*PROBLEM STATEMENT*.
The records below are to be repeated in full, exactly as they are.

[Simple shape dataset records]
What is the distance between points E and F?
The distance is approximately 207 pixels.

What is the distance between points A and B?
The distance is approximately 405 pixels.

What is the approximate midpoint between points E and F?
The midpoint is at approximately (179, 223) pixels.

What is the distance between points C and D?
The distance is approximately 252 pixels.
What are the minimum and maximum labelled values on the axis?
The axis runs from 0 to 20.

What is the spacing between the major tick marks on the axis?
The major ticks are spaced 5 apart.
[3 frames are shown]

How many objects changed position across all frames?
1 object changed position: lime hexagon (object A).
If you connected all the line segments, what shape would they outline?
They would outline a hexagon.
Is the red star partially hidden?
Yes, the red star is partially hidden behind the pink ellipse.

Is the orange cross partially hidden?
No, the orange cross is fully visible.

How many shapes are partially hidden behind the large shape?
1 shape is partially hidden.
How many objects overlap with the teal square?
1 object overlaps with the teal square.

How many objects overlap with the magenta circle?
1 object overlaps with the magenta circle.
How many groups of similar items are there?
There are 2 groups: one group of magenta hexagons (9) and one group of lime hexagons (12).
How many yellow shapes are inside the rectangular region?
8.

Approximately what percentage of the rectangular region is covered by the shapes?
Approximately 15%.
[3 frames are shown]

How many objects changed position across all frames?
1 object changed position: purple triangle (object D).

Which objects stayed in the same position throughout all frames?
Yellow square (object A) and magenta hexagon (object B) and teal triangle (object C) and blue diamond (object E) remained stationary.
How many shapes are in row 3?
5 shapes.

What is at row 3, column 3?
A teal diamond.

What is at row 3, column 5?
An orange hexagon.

*SOLUTION TO THIS PROBLEM*.
What is the distance between points E and F?
The distance is approximately 207 pixels.

What is the distance between points A and B?
The distance is approximately 405 pixels.

What is the approximate midpoint between points E and F?
The midpoint is at approximately (179, 223) pixels.

What is the distance between points C and D?
The distance is approximately 252 pixels.
What are the minimum and maximum labelled values on the axis?
The axis runs from 0 to 20.

What is the spacing between the major tick marks on the axis?
The major ticks are spaced 5 apart.
[3 frames are shown]

How many objects changed position across all frames?
1 object changed position: lime hexagon (object A).
If you connected all the line segments, what shape would they outline?
They would outline a hexagon.
Is the red star partially hidden?
Yes, the red star is partially hidden behind the pink ellipse.

Is the orange cross partially hidden?
No, the orange cross is fully visible.

How many shapes are partially hidden behind the large shape?
1 shape is partially hidden.
How many objects overlap with the teal square?
1 object overlaps with the teal square.

How many objects overlap with the magenta circle?
1 object overlaps with the magenta circle.
How many groups of similar items are there?
There are 2 groups: one group of magenta hexagons (9) and one group of lime hexagons (12).
How many yellow shapes are inside the rectangular region?
8.

Approximately what percentage of the rectangular region is covered by the shapes?
Approximately 15%.
[3 frames are shown]

How many objects changed position across all frames?
1 object changed position: purple triangle (object D).

Which objects stayed in the same position throughout all frames?
Yellow square (object A) and magenta hexagon (object B) and teal triangle (object C) and blue diamond (object E) remained stationary.
How many shapes are in row 3?
5 shapes.

What is at row 3, column 3?
A teal diamond.

What is at row 3, column 5?
An orange hexagon.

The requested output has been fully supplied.